● Dataset entries:
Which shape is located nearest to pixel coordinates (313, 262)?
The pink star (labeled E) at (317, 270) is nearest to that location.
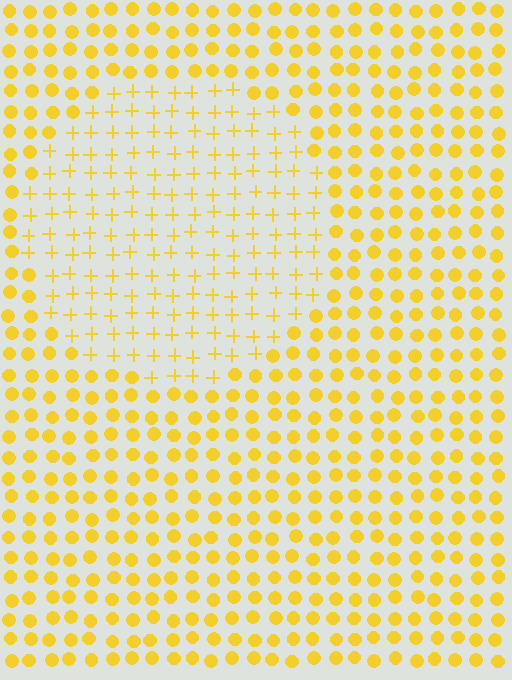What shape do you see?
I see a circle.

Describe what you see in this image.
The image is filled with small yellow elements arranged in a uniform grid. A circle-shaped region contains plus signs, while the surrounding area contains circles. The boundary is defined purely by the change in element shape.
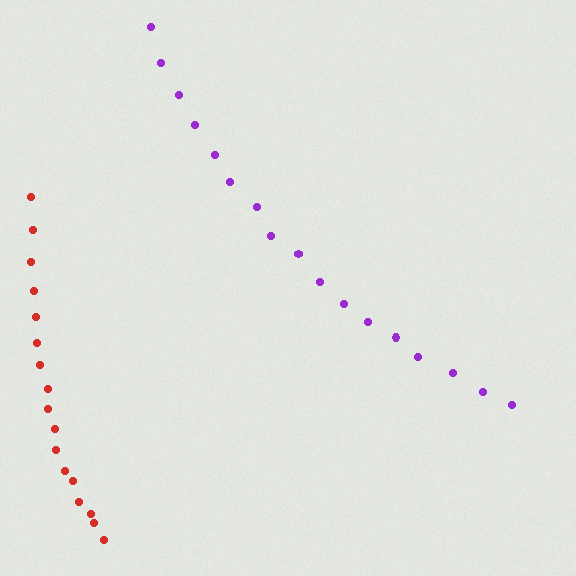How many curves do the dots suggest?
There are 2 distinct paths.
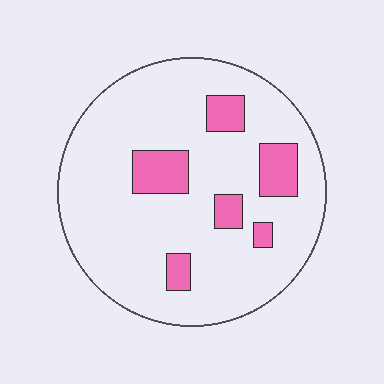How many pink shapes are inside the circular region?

● What you need to do: Extract the run of lines from the line holding "Describe what you see in this image." through the final line of the material above, exactly and inclusively. Leave the pictures behind.

● Result of the task:
Describe what you see in this image.
The image is filled with small yellow elements arranged in a uniform grid. A circle-shaped region contains plus signs, while the surrounding area contains circles. The boundary is defined purely by the change in element shape.
How many curves do the dots suggest?
There are 2 distinct paths.
How many pink shapes are inside the circular region?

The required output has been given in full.